▸ WHAT YOU HAVE TO DO
Set the listing down unchanged, minus every embedded image.

Saved data entries
============================================================
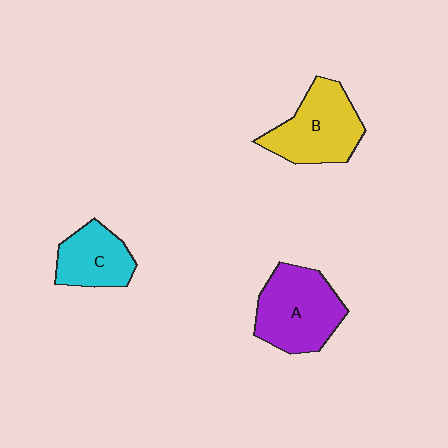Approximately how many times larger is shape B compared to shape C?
Approximately 1.4 times.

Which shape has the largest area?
Shape A (purple).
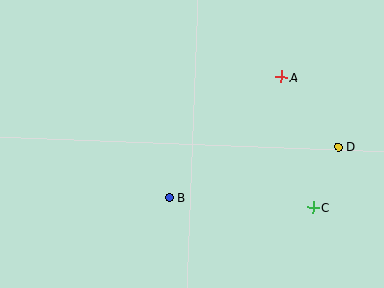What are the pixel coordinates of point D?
Point D is at (338, 147).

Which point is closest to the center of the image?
Point B at (169, 198) is closest to the center.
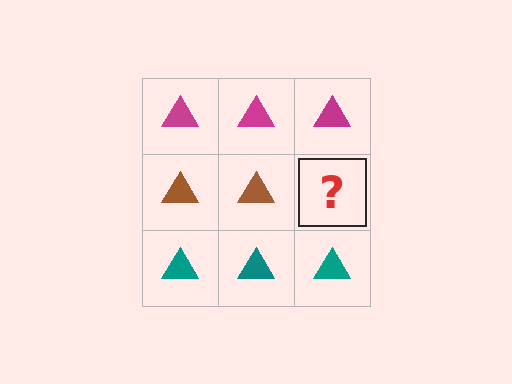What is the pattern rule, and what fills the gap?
The rule is that each row has a consistent color. The gap should be filled with a brown triangle.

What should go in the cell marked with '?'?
The missing cell should contain a brown triangle.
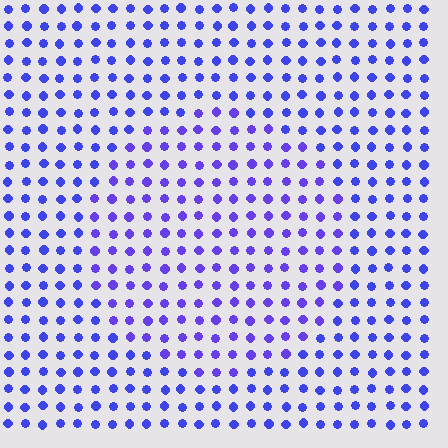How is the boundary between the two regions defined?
The boundary is defined purely by a slight shift in hue (about 16 degrees). Spacing, size, and orientation are identical on both sides.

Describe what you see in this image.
The image is filled with small blue elements in a uniform arrangement. A circle-shaped region is visible where the elements are tinted to a slightly different hue, forming a subtle color boundary.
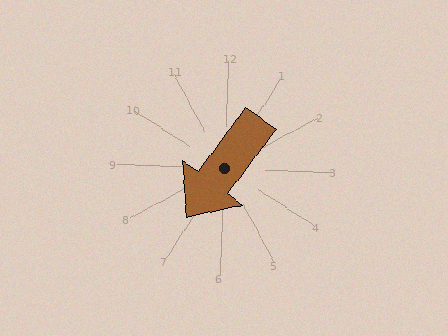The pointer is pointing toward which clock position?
Roughly 7 o'clock.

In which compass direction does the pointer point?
Southwest.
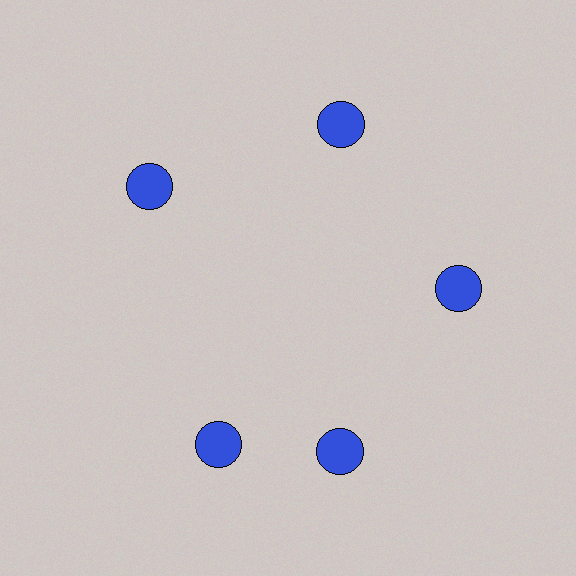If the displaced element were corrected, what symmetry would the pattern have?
It would have 5-fold rotational symmetry — the pattern would map onto itself every 72 degrees.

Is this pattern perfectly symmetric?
No. The 5 blue circles are arranged in a ring, but one element near the 8 o'clock position is rotated out of alignment along the ring, breaking the 5-fold rotational symmetry.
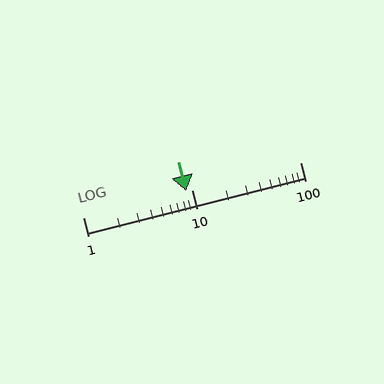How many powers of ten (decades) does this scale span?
The scale spans 2 decades, from 1 to 100.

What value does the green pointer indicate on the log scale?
The pointer indicates approximately 9.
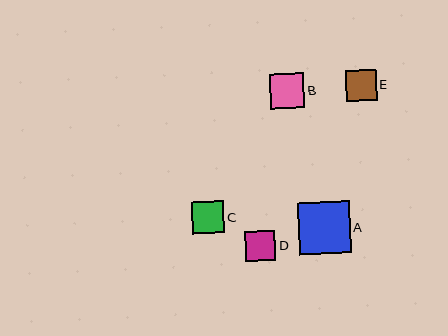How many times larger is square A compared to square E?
Square A is approximately 1.7 times the size of square E.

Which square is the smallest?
Square D is the smallest with a size of approximately 30 pixels.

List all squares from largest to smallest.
From largest to smallest: A, B, C, E, D.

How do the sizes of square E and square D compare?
Square E and square D are approximately the same size.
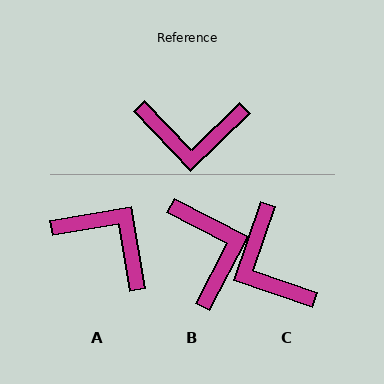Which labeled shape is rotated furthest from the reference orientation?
A, about 145 degrees away.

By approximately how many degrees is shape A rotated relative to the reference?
Approximately 145 degrees counter-clockwise.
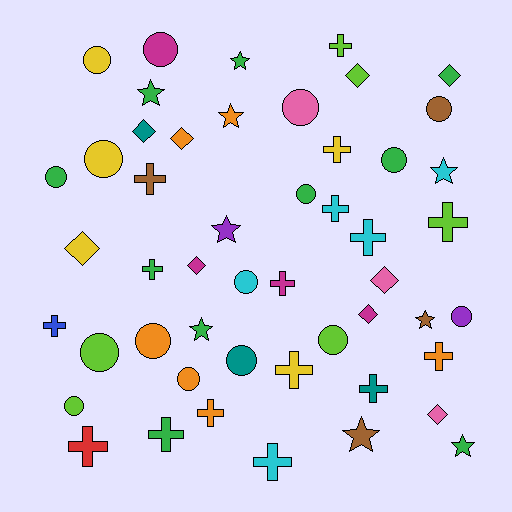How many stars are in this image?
There are 9 stars.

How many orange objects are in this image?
There are 6 orange objects.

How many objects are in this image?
There are 50 objects.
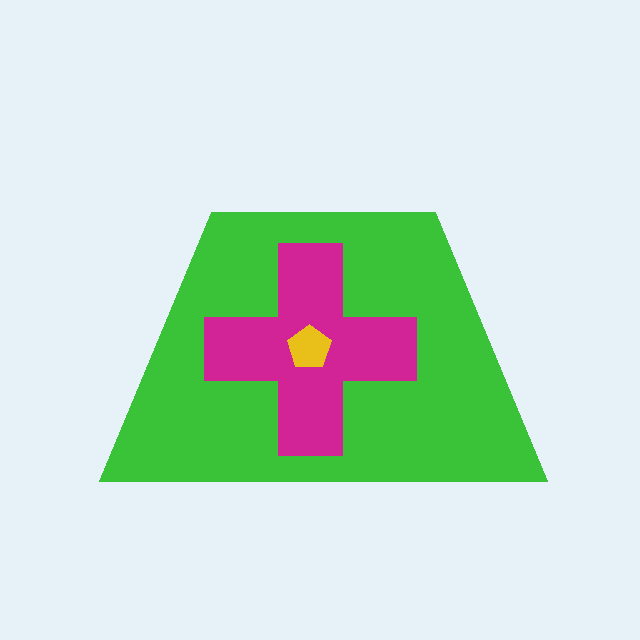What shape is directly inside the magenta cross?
The yellow pentagon.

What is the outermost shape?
The green trapezoid.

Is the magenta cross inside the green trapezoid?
Yes.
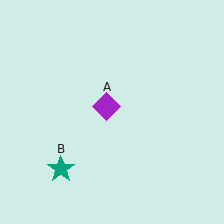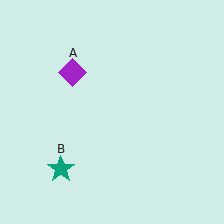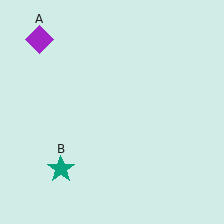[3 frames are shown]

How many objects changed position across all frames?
1 object changed position: purple diamond (object A).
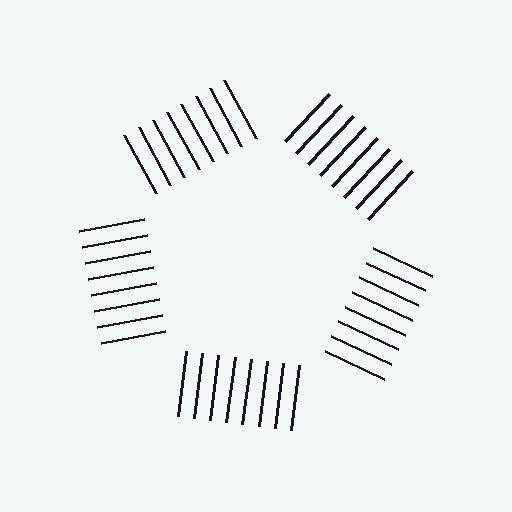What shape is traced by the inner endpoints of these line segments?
An illusory pentagon — the line segments terminate on its edges but no continuous stroke is drawn.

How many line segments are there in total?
40 — 8 along each of the 5 edges.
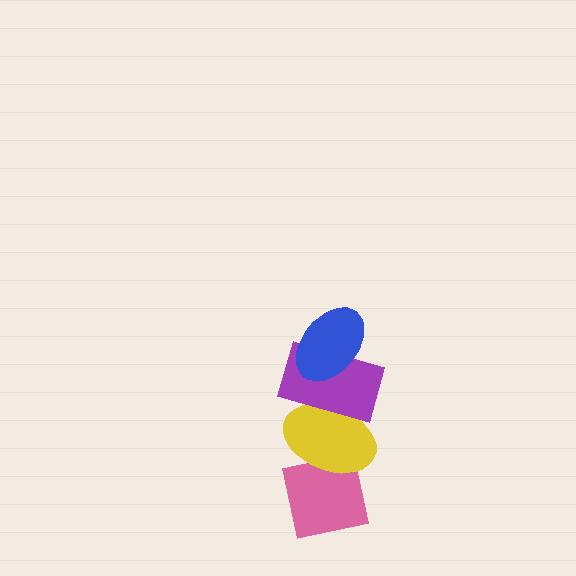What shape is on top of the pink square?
The yellow ellipse is on top of the pink square.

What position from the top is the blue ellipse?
The blue ellipse is 1st from the top.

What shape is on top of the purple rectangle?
The blue ellipse is on top of the purple rectangle.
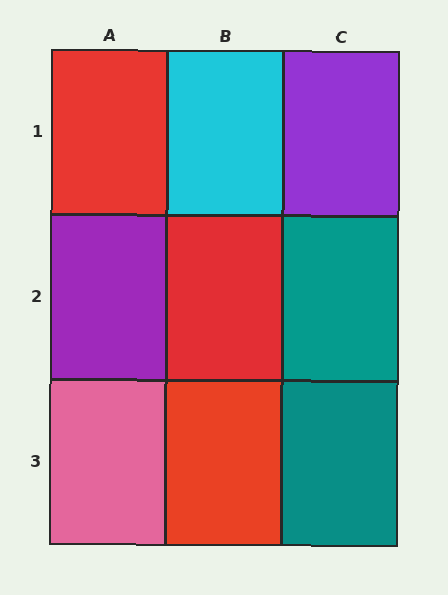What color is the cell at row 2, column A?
Purple.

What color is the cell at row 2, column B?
Red.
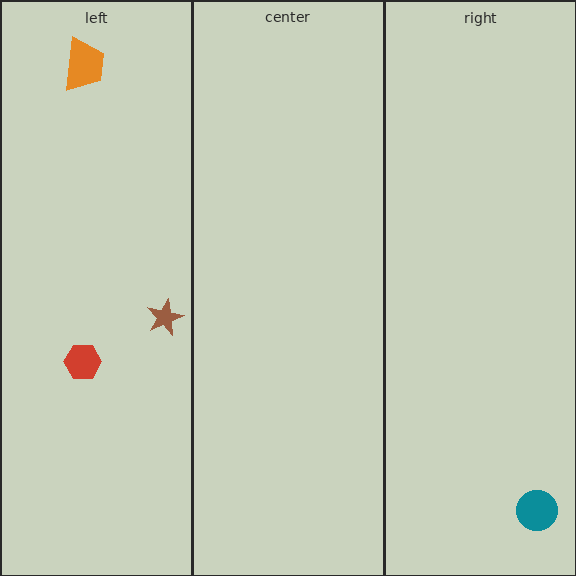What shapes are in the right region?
The teal circle.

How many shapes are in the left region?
3.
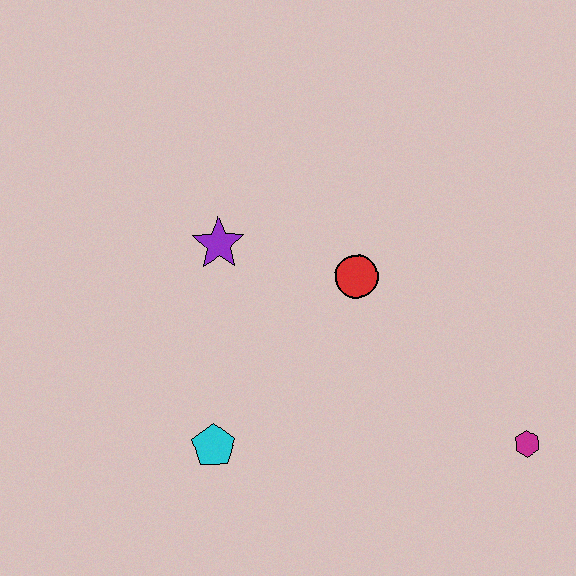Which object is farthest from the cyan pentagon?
The magenta hexagon is farthest from the cyan pentagon.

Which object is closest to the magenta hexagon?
The red circle is closest to the magenta hexagon.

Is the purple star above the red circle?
Yes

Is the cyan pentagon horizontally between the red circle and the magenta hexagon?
No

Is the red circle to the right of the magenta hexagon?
No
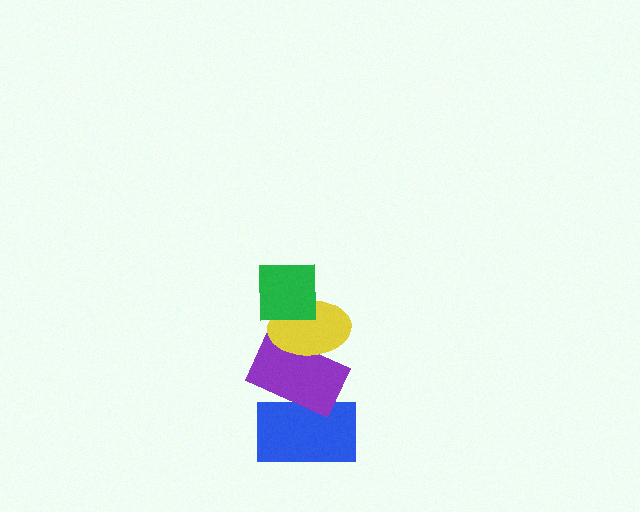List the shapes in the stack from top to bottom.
From top to bottom: the green square, the yellow ellipse, the purple rectangle, the blue rectangle.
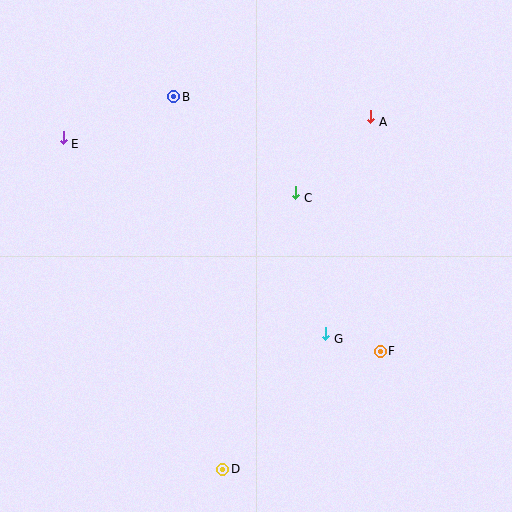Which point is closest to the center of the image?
Point C at (296, 198) is closest to the center.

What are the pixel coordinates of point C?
Point C is at (296, 198).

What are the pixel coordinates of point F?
Point F is at (380, 351).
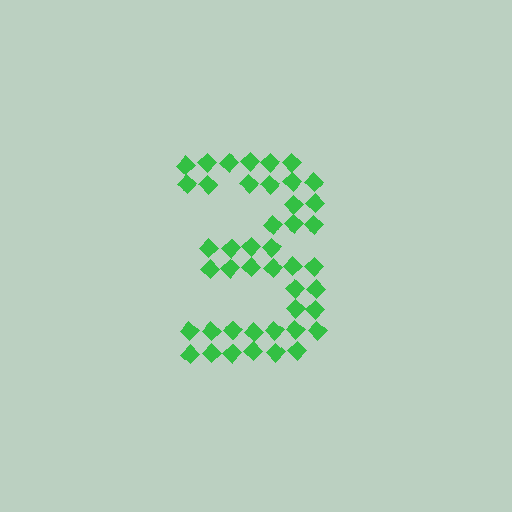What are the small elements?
The small elements are diamonds.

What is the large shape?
The large shape is the digit 3.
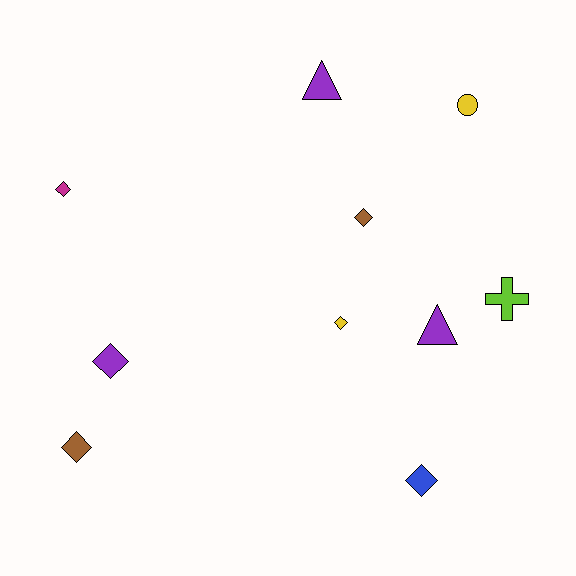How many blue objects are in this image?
There is 1 blue object.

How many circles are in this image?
There is 1 circle.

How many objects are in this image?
There are 10 objects.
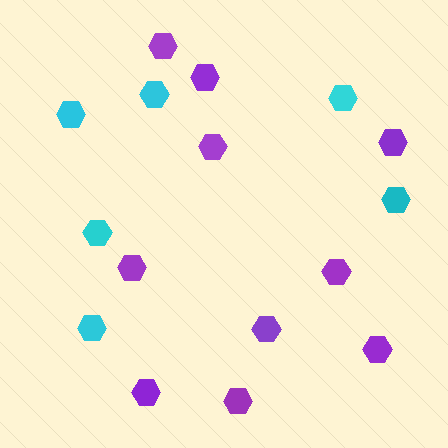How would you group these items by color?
There are 2 groups: one group of cyan hexagons (6) and one group of purple hexagons (10).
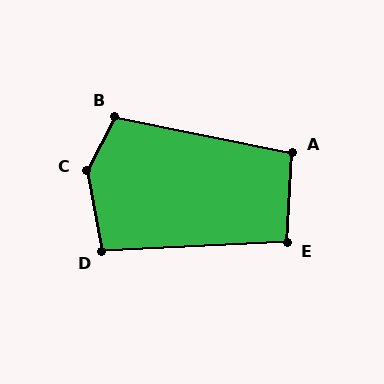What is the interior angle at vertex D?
Approximately 98 degrees (obtuse).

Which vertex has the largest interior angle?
C, at approximately 141 degrees.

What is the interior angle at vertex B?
Approximately 106 degrees (obtuse).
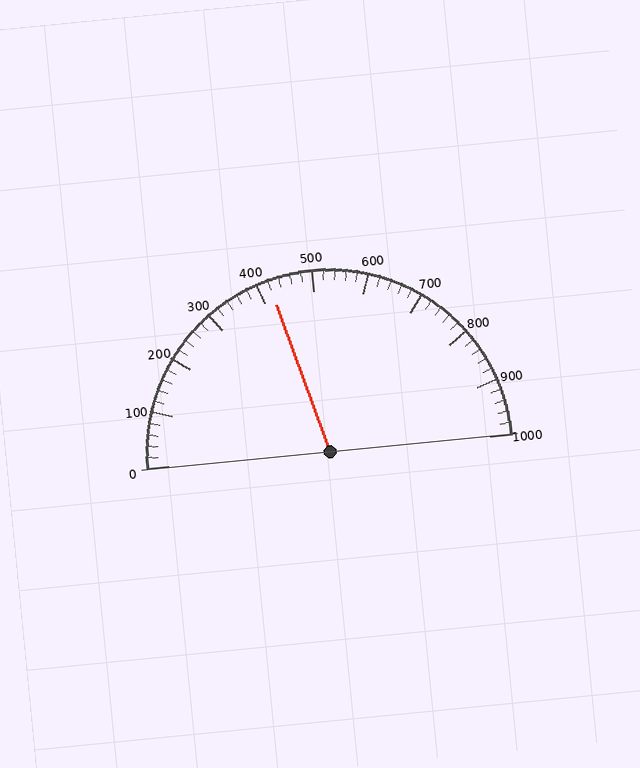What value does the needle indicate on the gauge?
The needle indicates approximately 420.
============================================================
▸ EXERCISE RESULT
Approximately how many times larger is shape B compared to shape C?
Approximately 1.4 times.

Which shape has the largest area?
Shape A (purple).
What are the pixel coordinates of point D?
Point D is at (338, 147).

Which point is closest to the center of the image?
Point B at (169, 198) is closest to the center.
What is the pattern rule, and what fills the gap?
The rule is that each row has a consistent color. The gap should be filled with a brown triangle.

What should go in the cell marked with '?'?
The missing cell should contain a brown triangle.
How is the boundary between the two regions defined?
The boundary is defined purely by a slight shift in hue (about 16 degrees). Spacing, size, and orientation are identical on both sides.

Describe what you see in this image.
The image is filled with small blue elements in a uniform arrangement. A circle-shaped region is visible where the elements are tinted to a slightly different hue, forming a subtle color boundary.
The pointer is pointing toward which clock position?
Roughly 7 o'clock.

In which compass direction does the pointer point?
Southwest.
If the displaced element were corrected, what symmetry would the pattern have?
It would have 5-fold rotational symmetry — the pattern would map onto itself every 72 degrees.

Is this pattern perfectly symmetric?
No. The 5 blue circles are arranged in a ring, but one element near the 8 o'clock position is rotated out of alignment along the ring, breaking the 5-fold rotational symmetry.
How many powers of ten (decades) does this scale span?
The scale spans 2 decades, from 1 to 100.

What value does the green pointer indicate on the log scale?
The pointer indicates approximately 9.
How many times larger is square A compared to square E?
Square A is approximately 1.7 times the size of square E.

Which square is the smallest?
Square D is the smallest with a size of approximately 30 pixels.

List all squares from largest to smallest.
From largest to smallest: A, B, C, E, D.

How do the sizes of square E and square D compare?
Square E and square D are approximately the same size.
Which labeled shape is rotated furthest from the reference orientation?
A, about 145 degrees away.

By approximately how many degrees is shape A rotated relative to the reference?
Approximately 145 degrees counter-clockwise.
How many stars are in this image?
There are 9 stars.

How many orange objects are in this image?
There are 6 orange objects.

How many objects are in this image?
There are 50 objects.
What shape is directly inside the magenta cross?
The yellow pentagon.

What is the outermost shape?
The green trapezoid.

Is the magenta cross inside the green trapezoid?
Yes.
[3 frames are shown]

How many objects changed position across all frames?
1 object changed position: purple diamond (object A).
What shape is traced by the inner endpoints of these line segments?
An illusory pentagon — the line segments terminate on its edges but no continuous stroke is drawn.

How many line segments are there in total?
40 — 8 along each of the 5 edges.
What shape is on top of the pink square?
The yellow ellipse is on top of the pink square.

What position from the top is the blue ellipse?
The blue ellipse is 1st from the top.

What shape is on top of the purple rectangle?
The blue ellipse is on top of the purple rectangle.
What color is the cell at row 2, column A?
Purple.

What color is the cell at row 2, column B?
Red.
What shapes are in the right region?
The teal circle.

How many shapes are in the left region?
3.
Which object is farthest from the cyan pentagon?
The magenta hexagon is farthest from the cyan pentagon.

Which object is closest to the magenta hexagon?
The red circle is closest to the magenta hexagon.

Is the purple star above the red circle?
Yes

Is the cyan pentagon horizontally between the red circle and the magenta hexagon?
No

Is the red circle to the right of the magenta hexagon?
No
List the shapes in the stack from top to bottom.
From top to bottom: the green square, the yellow ellipse, the purple rectangle, the blue rectangle.
Which point is closest to the center of the image?
Point C at (296, 198) is closest to the center.

What are the pixel coordinates of point C?
Point C is at (296, 198).

What are the pixel coordinates of point F?
Point F is at (380, 351).
What are the small elements?
The small elements are diamonds.

What is the large shape?
The large shape is the digit 3.
How many blue objects are in this image?
There is 1 blue object.

How many circles are in this image?
There is 1 circle.

How many objects are in this image?
There are 10 objects.
How would you group these items by color?
There are 2 groups: one group of cyan hexagons (6) and one group of purple hexagons (10).
What is the interior angle at vertex D?
Approximately 98 degrees (obtuse).

Which vertex has the largest interior angle?
C, at approximately 141 degrees.

What is the interior angle at vertex B?
Approximately 106 degrees (obtuse).
What value does the needle indicate on the gauge?
The needle indicates approximately 420.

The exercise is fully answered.